====== THE DATA
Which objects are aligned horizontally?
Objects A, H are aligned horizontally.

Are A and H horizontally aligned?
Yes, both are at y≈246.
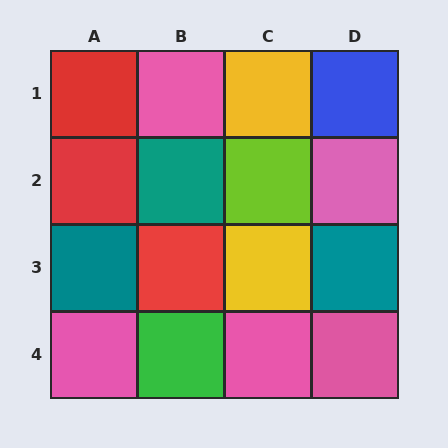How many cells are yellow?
2 cells are yellow.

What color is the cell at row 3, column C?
Yellow.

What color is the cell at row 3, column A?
Teal.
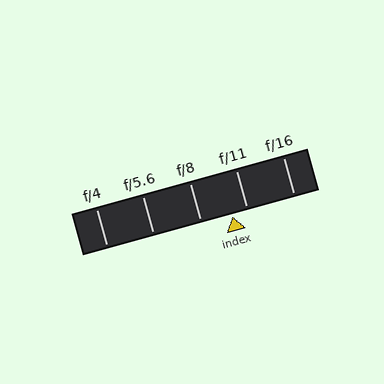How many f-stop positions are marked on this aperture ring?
There are 5 f-stop positions marked.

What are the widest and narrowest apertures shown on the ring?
The widest aperture shown is f/4 and the narrowest is f/16.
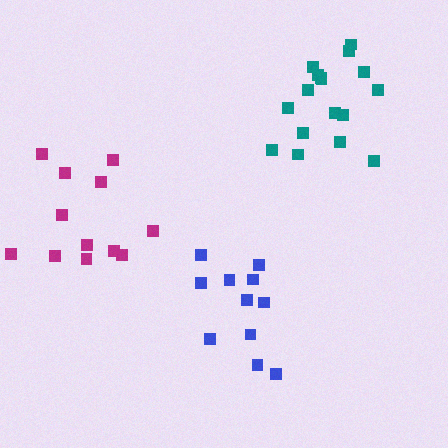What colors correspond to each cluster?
The clusters are colored: magenta, teal, blue.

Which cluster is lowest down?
The blue cluster is bottommost.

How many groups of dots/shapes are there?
There are 3 groups.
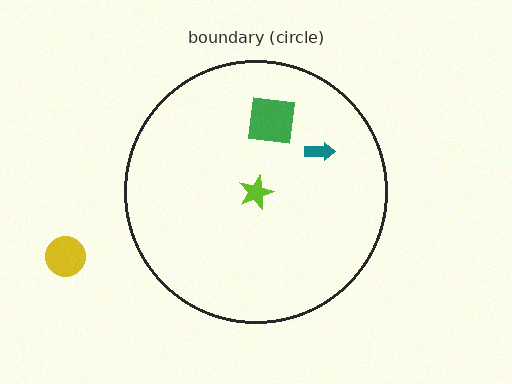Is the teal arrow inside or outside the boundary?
Inside.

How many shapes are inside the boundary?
3 inside, 1 outside.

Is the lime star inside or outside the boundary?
Inside.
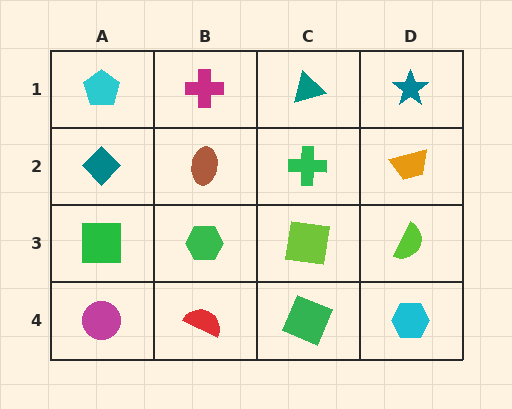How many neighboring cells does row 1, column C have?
3.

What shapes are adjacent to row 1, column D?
An orange trapezoid (row 2, column D), a teal triangle (row 1, column C).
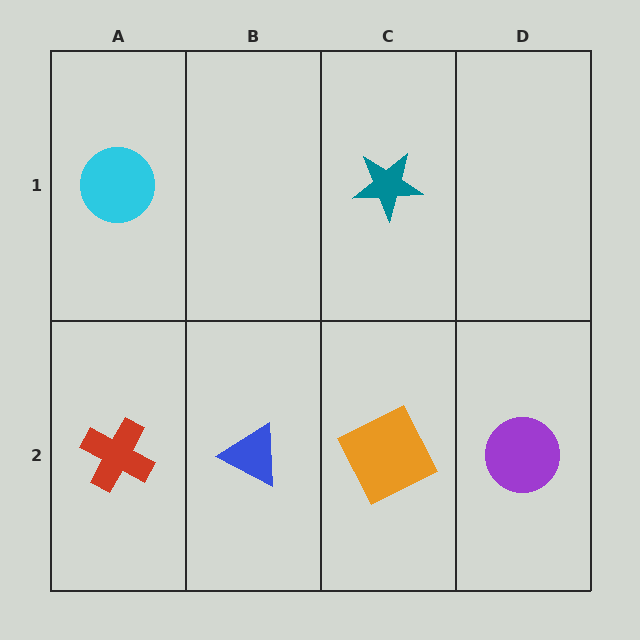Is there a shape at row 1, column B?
No, that cell is empty.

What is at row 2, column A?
A red cross.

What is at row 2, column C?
An orange square.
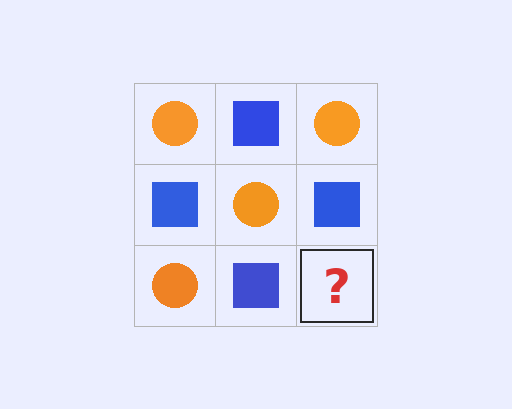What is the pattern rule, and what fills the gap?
The rule is that it alternates orange circle and blue square in a checkerboard pattern. The gap should be filled with an orange circle.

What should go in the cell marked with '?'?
The missing cell should contain an orange circle.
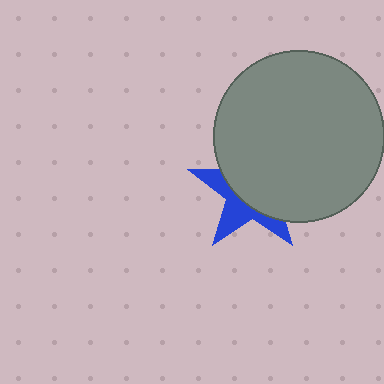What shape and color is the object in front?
The object in front is a gray circle.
============
(PROBLEM): The records above need retyping in full. Omit the pictures, and change nothing else.

(SOLUTION TO THE PROBLEM):
Which objects are aligned horizontally?
Objects A, H are aligned horizontally.

Are A and H horizontally aligned?
Yes, both are at y≈246.
How many cells are yellow?
2 cells are yellow.

What color is the cell at row 3, column C?
Yellow.

What color is the cell at row 3, column A?
Teal.
How many f-stop positions are marked on this aperture ring?
There are 5 f-stop positions marked.

What are the widest and narrowest apertures shown on the ring?
The widest aperture shown is f/4 and the narrowest is f/16.
What colors correspond to each cluster?
The clusters are colored: magenta, teal, blue.

Which cluster is lowest down?
The blue cluster is bottommost.

How many groups of dots/shapes are there?
There are 3 groups.
Is the teal arrow inside or outside the boundary?
Inside.

How many shapes are inside the boundary?
3 inside, 1 outside.

Is the lime star inside or outside the boundary?
Inside.
How many neighboring cells does row 1, column C have?
3.

What shapes are adjacent to row 1, column D?
An orange trapezoid (row 2, column D), a teal triangle (row 1, column C).
Is there a shape at row 1, column B?
No, that cell is empty.

What is at row 2, column A?
A red cross.

What is at row 2, column C?
An orange square.
What is the pattern rule, and what fills the gap?
The rule is that it alternates orange circle and blue square in a checkerboard pattern. The gap should be filled with an orange circle.

What should go in the cell marked with '?'?
The missing cell should contain an orange circle.
What shape and color is the object in front?
The object in front is a gray circle.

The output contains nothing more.